**TASK BRIEF:** Find "Is the coverage" in the data, then restate the line it sits in and every later line word for word, ending with the last line.

──────────

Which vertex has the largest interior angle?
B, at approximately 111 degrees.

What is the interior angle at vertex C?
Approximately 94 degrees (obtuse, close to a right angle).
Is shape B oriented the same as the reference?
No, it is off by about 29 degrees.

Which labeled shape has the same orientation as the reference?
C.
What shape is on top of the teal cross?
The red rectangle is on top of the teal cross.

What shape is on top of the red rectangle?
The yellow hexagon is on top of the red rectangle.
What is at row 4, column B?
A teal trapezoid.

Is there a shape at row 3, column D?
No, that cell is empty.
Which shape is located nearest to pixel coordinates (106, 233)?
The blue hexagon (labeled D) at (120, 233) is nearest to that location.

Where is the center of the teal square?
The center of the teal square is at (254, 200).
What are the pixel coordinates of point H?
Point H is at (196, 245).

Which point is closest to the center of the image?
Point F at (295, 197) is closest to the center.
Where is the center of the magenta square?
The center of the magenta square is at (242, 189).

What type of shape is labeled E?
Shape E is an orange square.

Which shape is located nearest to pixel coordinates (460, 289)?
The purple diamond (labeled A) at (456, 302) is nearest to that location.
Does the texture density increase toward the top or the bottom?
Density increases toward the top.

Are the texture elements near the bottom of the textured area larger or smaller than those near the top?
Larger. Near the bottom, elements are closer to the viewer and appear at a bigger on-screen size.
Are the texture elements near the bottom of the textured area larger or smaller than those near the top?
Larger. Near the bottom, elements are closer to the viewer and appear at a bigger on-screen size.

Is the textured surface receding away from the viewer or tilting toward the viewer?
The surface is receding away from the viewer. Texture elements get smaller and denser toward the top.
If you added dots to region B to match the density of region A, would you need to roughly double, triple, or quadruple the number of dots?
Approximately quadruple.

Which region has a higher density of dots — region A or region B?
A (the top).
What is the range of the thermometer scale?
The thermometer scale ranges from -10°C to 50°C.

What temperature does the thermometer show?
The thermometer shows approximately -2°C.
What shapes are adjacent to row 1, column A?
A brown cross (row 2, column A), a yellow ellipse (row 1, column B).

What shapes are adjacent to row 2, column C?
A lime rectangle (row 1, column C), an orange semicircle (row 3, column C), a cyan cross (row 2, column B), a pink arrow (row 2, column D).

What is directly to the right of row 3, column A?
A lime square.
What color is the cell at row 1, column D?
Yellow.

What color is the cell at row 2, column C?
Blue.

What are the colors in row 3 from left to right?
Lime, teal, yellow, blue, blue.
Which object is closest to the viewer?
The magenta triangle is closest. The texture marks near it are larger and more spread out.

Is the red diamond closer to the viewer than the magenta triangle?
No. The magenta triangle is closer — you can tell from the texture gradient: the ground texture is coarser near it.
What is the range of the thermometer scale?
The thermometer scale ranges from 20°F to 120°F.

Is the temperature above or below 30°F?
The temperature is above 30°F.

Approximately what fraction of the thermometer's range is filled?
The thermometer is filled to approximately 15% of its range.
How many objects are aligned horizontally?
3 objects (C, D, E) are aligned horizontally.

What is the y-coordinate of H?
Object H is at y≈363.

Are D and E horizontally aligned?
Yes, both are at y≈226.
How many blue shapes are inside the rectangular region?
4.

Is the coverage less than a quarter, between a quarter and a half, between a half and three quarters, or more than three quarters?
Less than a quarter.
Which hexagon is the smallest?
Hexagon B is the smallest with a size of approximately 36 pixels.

──────────

**ANSWER TO THIS PROBLEM:**
Is the coverage less than a quarter, between a quarter and a half, between a half and three quarters, or more than three quarters?
Less than a quarter.
Which hexagon is the smallest?
Hexagon B is the smallest with a size of approximately 36 pixels.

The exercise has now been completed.